───── MATERIAL SUPPLIED
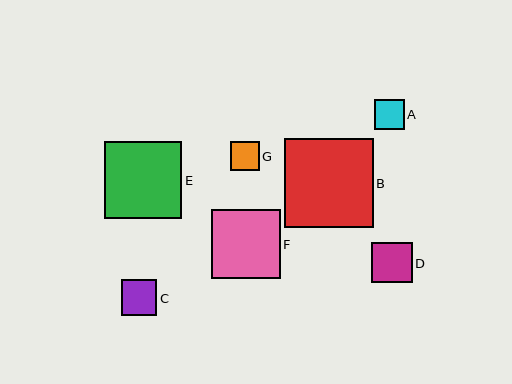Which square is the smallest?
Square G is the smallest with a size of approximately 29 pixels.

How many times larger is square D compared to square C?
Square D is approximately 1.1 times the size of square C.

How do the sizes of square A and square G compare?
Square A and square G are approximately the same size.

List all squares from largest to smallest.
──────────
From the line holding "How do the sizes" through the last line above, reproduce each line exactly and add nothing.

* **TASK OUTPUT**:
How do the sizes of square A and square G compare?
Square A and square G are approximately the same size.

List all squares from largest to smallest.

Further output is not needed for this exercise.